▸ WHAT YOU ARE ASKED TO DO
Copy the records word for word. Pictures do not go in.

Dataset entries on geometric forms
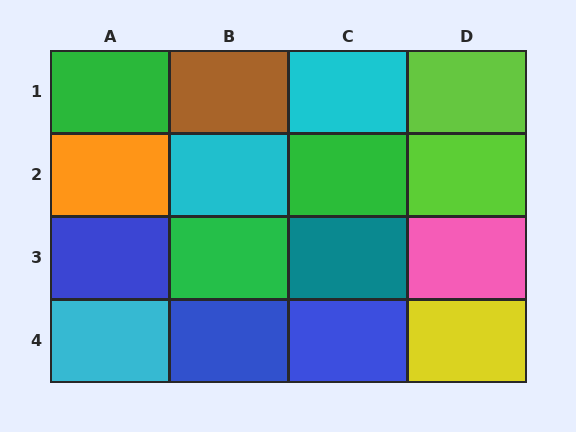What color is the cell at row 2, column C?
Green.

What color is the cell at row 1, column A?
Green.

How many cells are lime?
2 cells are lime.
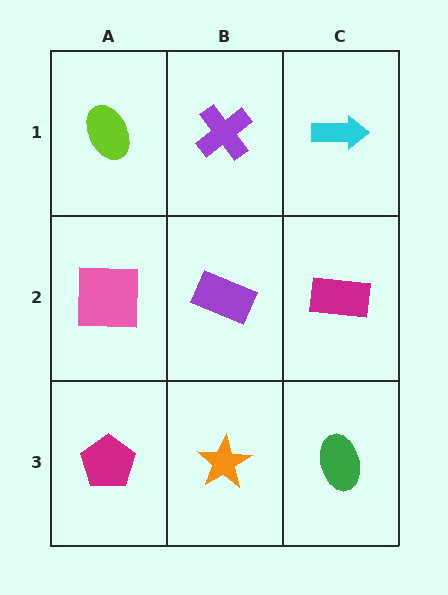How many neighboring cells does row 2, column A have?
3.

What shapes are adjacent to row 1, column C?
A magenta rectangle (row 2, column C), a purple cross (row 1, column B).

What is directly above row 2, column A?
A lime ellipse.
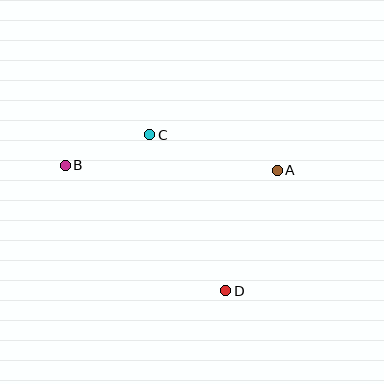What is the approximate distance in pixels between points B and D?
The distance between B and D is approximately 204 pixels.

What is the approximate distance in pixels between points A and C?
The distance between A and C is approximately 133 pixels.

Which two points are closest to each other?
Points B and C are closest to each other.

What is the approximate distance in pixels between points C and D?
The distance between C and D is approximately 174 pixels.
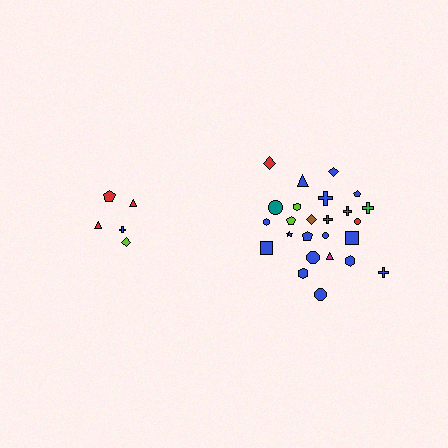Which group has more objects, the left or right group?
The right group.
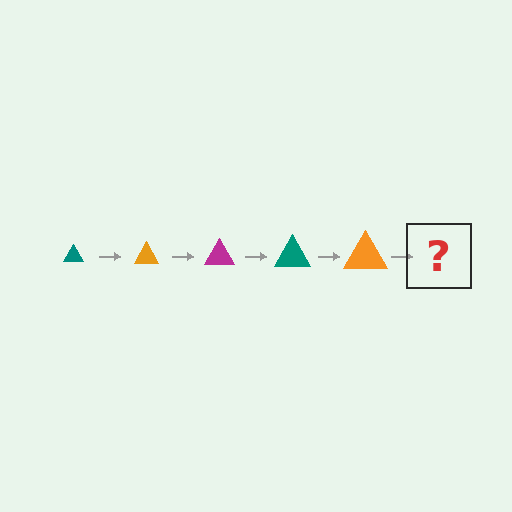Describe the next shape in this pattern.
It should be a magenta triangle, larger than the previous one.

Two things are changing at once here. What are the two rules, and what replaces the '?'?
The two rules are that the triangle grows larger each step and the color cycles through teal, orange, and magenta. The '?' should be a magenta triangle, larger than the previous one.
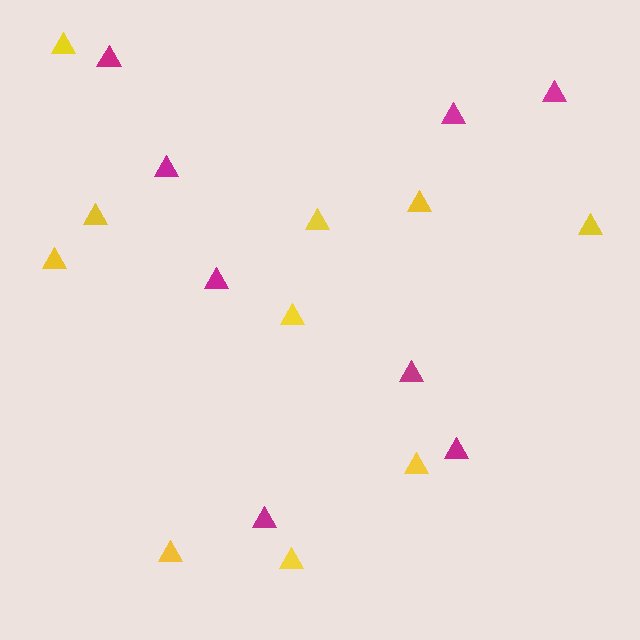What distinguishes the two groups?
There are 2 groups: one group of yellow triangles (10) and one group of magenta triangles (8).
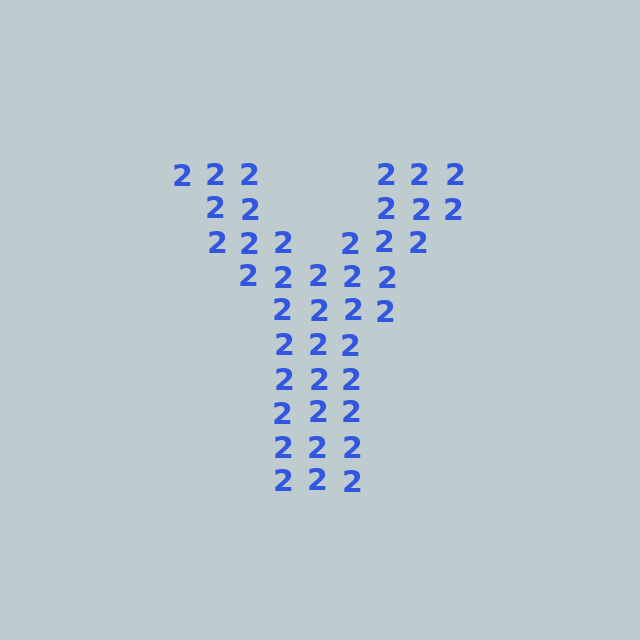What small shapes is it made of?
It is made of small digit 2's.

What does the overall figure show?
The overall figure shows the letter Y.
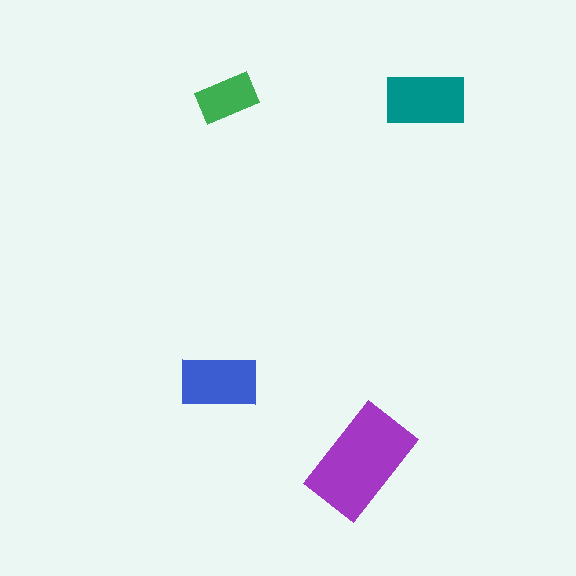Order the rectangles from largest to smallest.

▸ ANSWER FOR THE TASK
What color is the cell at row 2, column C?
Green.

What color is the cell at row 1, column A?
Green.

How many cells are lime?
2 cells are lime.
How many neighboring cells does row 2, column A have?
3.

What shapes are adjacent to row 1, column C?
A magenta rectangle (row 2, column C), a purple cross (row 1, column B).

What is directly above row 2, column A?
A lime ellipse.
What is the approximate distance in pixels between points B and D?
The distance between B and D is approximately 204 pixels.

What is the approximate distance in pixels between points A and C?
The distance between A and C is approximately 133 pixels.

Which two points are closest to each other?
Points B and C are closest to each other.

What is the approximate distance in pixels between points C and D?
The distance between C and D is approximately 174 pixels.
Which group has more objects, the left or right group?
The right group.
Describe the next shape in this pattern.
It should be a magenta triangle, larger than the previous one.

Two things are changing at once here. What are the two rules, and what replaces the '?'?
The two rules are that the triangle grows larger each step and the color cycles through teal, orange, and magenta. The '?' should be a magenta triangle, larger than the previous one.
What distinguishes the two groups?
There are 2 groups: one group of yellow triangles (10) and one group of magenta triangles (8).
What small shapes is it made of?
It is made of small digit 2's.

What does the overall figure show?
The overall figure shows the letter Y.
Order the rectangles from largest to smallest.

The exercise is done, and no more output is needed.